* start *
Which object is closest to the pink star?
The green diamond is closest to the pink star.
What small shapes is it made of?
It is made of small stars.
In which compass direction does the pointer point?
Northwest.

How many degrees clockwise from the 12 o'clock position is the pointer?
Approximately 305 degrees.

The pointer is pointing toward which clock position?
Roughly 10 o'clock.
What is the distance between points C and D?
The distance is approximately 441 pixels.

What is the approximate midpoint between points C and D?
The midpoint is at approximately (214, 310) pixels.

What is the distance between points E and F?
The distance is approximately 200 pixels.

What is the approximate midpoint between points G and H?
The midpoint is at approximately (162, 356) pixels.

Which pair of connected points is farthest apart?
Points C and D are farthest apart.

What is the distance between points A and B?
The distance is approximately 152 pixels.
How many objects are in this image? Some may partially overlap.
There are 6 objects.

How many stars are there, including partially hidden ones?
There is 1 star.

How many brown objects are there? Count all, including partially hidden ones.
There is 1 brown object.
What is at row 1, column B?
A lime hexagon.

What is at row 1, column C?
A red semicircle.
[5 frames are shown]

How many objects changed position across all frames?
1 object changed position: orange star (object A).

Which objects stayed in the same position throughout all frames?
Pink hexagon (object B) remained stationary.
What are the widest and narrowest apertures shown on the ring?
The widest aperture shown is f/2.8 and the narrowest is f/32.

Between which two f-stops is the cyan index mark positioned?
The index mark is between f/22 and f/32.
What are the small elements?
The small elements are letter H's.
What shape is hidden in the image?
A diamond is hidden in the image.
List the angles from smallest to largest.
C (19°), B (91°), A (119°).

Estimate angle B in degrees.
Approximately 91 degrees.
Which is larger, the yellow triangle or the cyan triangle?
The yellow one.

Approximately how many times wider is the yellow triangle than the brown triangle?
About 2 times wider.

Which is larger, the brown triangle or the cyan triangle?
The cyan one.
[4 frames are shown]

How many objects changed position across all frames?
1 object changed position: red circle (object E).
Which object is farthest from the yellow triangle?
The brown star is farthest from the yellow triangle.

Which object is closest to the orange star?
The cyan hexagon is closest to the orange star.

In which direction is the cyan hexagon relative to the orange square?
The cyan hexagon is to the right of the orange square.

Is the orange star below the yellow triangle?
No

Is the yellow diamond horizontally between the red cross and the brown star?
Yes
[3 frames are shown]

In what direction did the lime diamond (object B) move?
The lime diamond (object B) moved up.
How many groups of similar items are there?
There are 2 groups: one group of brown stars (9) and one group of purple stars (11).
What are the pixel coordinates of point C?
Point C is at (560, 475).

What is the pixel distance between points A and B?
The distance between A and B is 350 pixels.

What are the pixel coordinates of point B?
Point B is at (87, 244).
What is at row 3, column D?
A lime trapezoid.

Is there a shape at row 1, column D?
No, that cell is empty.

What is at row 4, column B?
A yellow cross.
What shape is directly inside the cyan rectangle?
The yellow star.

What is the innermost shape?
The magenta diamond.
* end *
● Task requirements: Retype, exactly and in full, the lines above from the one containing "How many objects are" through the one containing "[5 frames are shown]".

● Output for this exercise:
How many objects are in this image? Some may partially overlap.
There are 6 objects.

How many stars are there, including partially hidden ones?
There is 1 star.

How many brown objects are there? Count all, including partially hidden ones.
There is 1 brown object.
What is at row 1, column B?
A lime hexagon.

What is at row 1, column C?
A red semicircle.
[5 frames are shown]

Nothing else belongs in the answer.